TASK PROMPT
The entries shown next need to be written again word for word.

SOURCE MATERIAL
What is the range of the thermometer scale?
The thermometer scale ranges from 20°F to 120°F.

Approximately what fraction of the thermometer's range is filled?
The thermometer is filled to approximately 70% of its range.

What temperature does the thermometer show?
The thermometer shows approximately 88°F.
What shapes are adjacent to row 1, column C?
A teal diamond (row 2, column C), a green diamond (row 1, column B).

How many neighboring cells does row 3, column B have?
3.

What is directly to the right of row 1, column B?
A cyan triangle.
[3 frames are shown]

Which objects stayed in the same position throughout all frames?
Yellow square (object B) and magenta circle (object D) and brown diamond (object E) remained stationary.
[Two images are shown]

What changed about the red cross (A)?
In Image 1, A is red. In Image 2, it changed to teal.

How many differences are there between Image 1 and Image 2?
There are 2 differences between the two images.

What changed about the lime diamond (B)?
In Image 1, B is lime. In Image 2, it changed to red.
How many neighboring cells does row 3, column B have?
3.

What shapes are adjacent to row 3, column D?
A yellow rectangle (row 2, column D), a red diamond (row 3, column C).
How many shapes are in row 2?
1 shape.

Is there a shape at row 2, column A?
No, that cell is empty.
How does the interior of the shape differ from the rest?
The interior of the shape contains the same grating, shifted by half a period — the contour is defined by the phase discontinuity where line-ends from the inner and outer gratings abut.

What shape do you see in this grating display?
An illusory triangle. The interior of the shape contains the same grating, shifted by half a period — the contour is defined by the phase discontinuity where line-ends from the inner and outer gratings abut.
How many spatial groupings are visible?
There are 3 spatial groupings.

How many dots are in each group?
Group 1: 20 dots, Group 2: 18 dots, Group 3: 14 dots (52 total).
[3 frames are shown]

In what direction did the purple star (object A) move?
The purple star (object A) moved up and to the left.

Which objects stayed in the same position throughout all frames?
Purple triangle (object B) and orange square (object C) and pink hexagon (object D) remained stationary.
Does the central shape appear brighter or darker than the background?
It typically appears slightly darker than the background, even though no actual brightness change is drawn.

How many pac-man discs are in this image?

EXERCISE RESPONSE
What is the range of the thermometer scale?
The thermometer scale ranges from 20°F to 120°F.

Approximately what fraction of the thermometer's range is filled?
The thermometer is filled to approximately 70% of its range.

What temperature does the thermometer show?
The thermometer shows approximately 88°F.
What shapes are adjacent to row 1, column C?
A teal diamond (row 2, column C), a green diamond (row 1, column B).

How many neighboring cells does row 3, column B have?
3.

What is directly to the right of row 1, column B?
A cyan triangle.
[3 frames are shown]

Which objects stayed in the same position throughout all frames?
Yellow square (object B) and magenta circle (object D) and brown diamond (object E) remained stationary.
[Two images are shown]

What changed about the red cross (A)?
In Image 1, A is red. In Image 2, it changed to teal.

How many differences are there between Image 1 and Image 2?
There are 2 differences between the two images.

What changed about the lime diamond (B)?
In Image 1, B is lime. In Image 2, it changed to red.
How many neighboring cells does row 3, column B have?
3.

What shapes are adjacent to row 3, column D?
A yellow rectangle (row 2, column D), a red diamond (row 3, column C).
How many shapes are in row 2?
1 shape.

Is there a shape at row 2, column A?
No, that cell is empty.
How does the interior of the shape differ from the rest?
The interior of the shape contains the same grating, shifted by half a period — the contour is defined by the phase discontinuity where line-ends from the inner and outer gratings abut.

What shape do you see in this grating display?
An illusory triangle. The interior of the shape contains the same grating, shifted by half a period — the contour is defined by the phase discontinuity where line-ends from the inner and outer gratings abut.
How many spatial groupings are visible?
There are 3 spatial groupings.

How many dots are in each group?
Group 1: 20 dots, Group 2: 18 dots, Group 3: 14 dots (52 total).
[3 frames are shown]

In what direction did the purple star (object A) move?
The purple star (object A) moved up and to the left.

Which objects stayed in the same position throughout all frames?
Purple triangle (object B) and orange square (object C) and pink hexagon (object D) remained stationary.
Does the central shape appear brighter or darker than the background?
It typically appears slightly darker than the background, even though no actual brightness change is drawn.

How many pac-man discs are in this image?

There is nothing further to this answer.